→ **Stated goal**
Every record below should be transcribed exactly. Omit the images.

[START Entries]

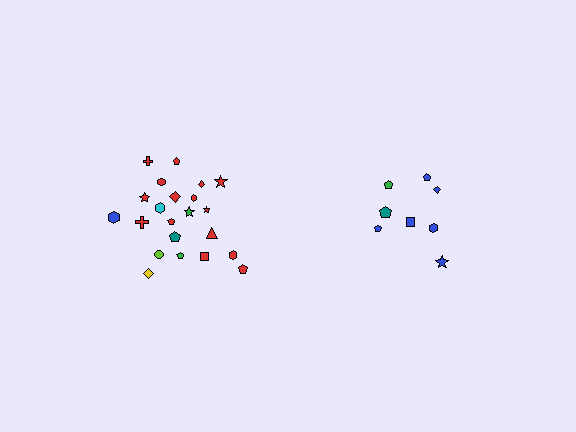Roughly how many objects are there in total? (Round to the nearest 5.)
Roughly 30 objects in total.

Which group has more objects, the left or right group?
The left group.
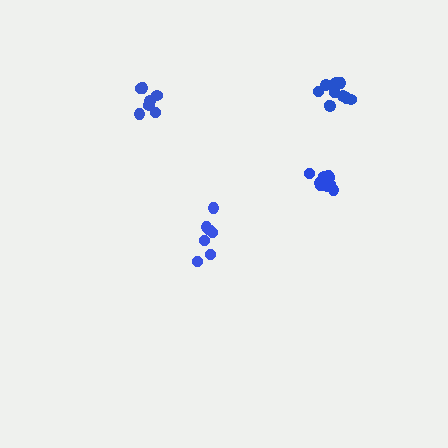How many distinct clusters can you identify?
There are 4 distinct clusters.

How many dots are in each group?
Group 1: 11 dots, Group 2: 8 dots, Group 3: 10 dots, Group 4: 7 dots (36 total).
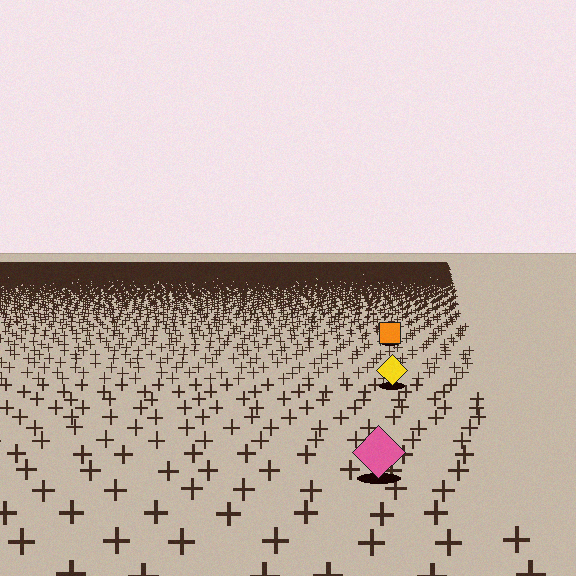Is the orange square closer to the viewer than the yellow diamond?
No. The yellow diamond is closer — you can tell from the texture gradient: the ground texture is coarser near it.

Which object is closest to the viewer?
The pink diamond is closest. The texture marks near it are larger and more spread out.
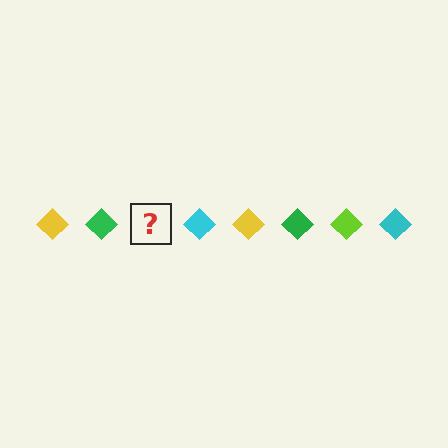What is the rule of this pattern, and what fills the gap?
The rule is that the pattern cycles through yellow, green, lime, cyan diamonds. The gap should be filled with a lime diamond.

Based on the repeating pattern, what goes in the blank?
The blank should be a lime diamond.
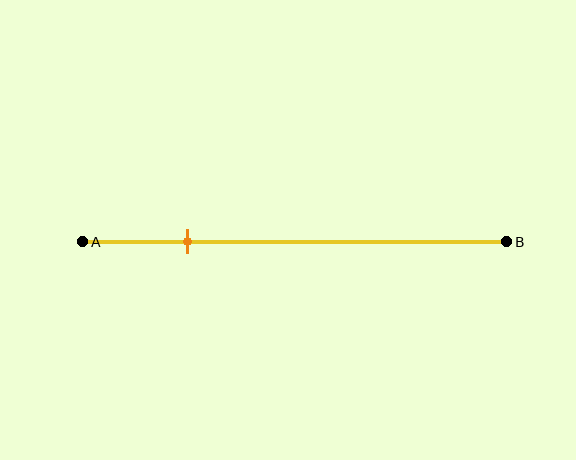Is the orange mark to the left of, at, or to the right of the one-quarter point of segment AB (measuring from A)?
The orange mark is approximately at the one-quarter point of segment AB.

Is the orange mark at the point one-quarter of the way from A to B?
Yes, the mark is approximately at the one-quarter point.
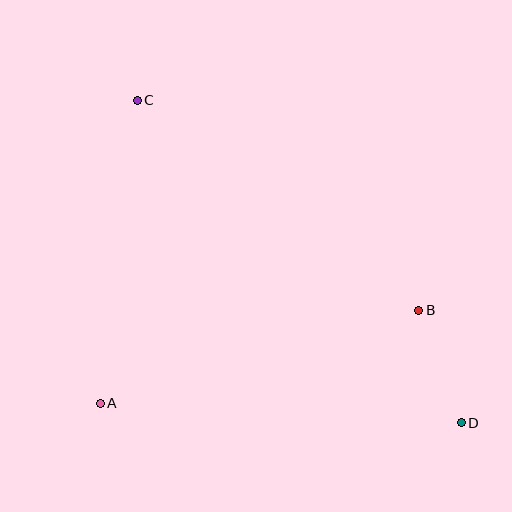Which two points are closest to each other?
Points B and D are closest to each other.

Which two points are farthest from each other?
Points C and D are farthest from each other.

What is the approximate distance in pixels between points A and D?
The distance between A and D is approximately 362 pixels.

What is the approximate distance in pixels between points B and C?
The distance between B and C is approximately 352 pixels.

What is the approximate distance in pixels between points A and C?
The distance between A and C is approximately 305 pixels.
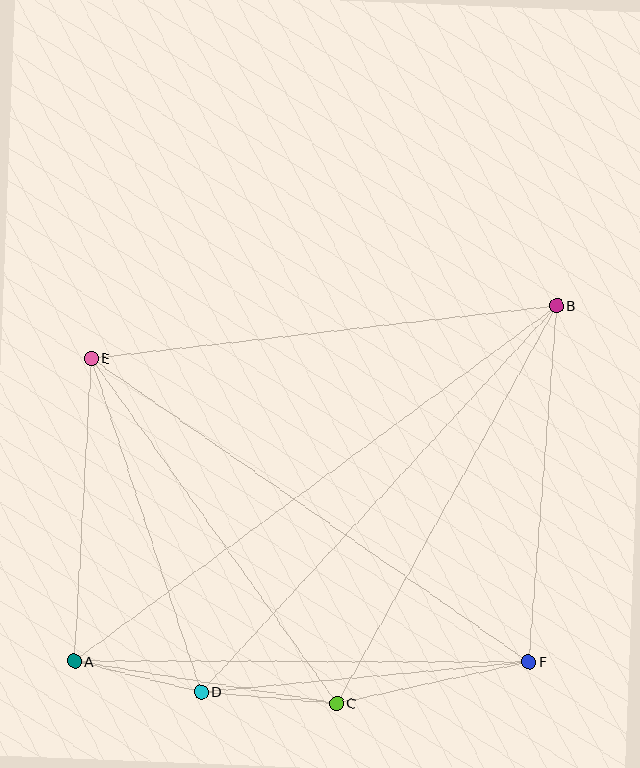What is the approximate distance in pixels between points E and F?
The distance between E and F is approximately 533 pixels.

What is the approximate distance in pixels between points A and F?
The distance between A and F is approximately 455 pixels.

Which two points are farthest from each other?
Points A and B are farthest from each other.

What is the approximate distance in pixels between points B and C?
The distance between B and C is approximately 455 pixels.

[END Entries]

→ **Exercise answer**
Roughly how many objects are there in total? (Round to the nearest 5.)
Roughly 30 objects in total.

Which group has more objects, the left or right group?
The left group.
How many distinct clusters can you identify?
There are 4 distinct clusters.

How many dots are in each group?
Group 1: 11 dots, Group 2: 8 dots, Group 3: 10 dots, Group 4: 7 dots (36 total).
Is the orange square closer to the viewer than the yellow diamond?
No. The yellow diamond is closer — you can tell from the texture gradient: the ground texture is coarser near it.

Which object is closest to the viewer?
The pink diamond is closest. The texture marks near it are larger and more spread out.
What is the rule of this pattern, and what fills the gap?
The rule is that the pattern cycles through yellow, green, lime, cyan diamonds. The gap should be filled with a lime diamond.

Based on the repeating pattern, what goes in the blank?
The blank should be a lime diamond.
Is the orange mark to the left of, at, or to the right of the one-quarter point of segment AB (measuring from A)?
The orange mark is approximately at the one-quarter point of segment AB.

Is the orange mark at the point one-quarter of the way from A to B?
Yes, the mark is approximately at the one-quarter point.
Which two points are closest to each other?
Points B and D are closest to each other.

Which two points are farthest from each other?
Points C and D are farthest from each other.

What is the approximate distance in pixels between points A and D?
The distance between A and D is approximately 362 pixels.

What is the approximate distance in pixels between points B and C?
The distance between B and C is approximately 352 pixels.

What is the approximate distance in pixels between points A and C?
The distance between A and C is approximately 305 pixels.
What is the approximate distance in pixels between points E and F?
The distance between E and F is approximately 533 pixels.

What is the approximate distance in pixels between points A and F?
The distance between A and F is approximately 455 pixels.

Which two points are farthest from each other?
Points A and B are farthest from each other.

What is the approximate distance in pixels between points B and C?
The distance between B and C is approximately 455 pixels.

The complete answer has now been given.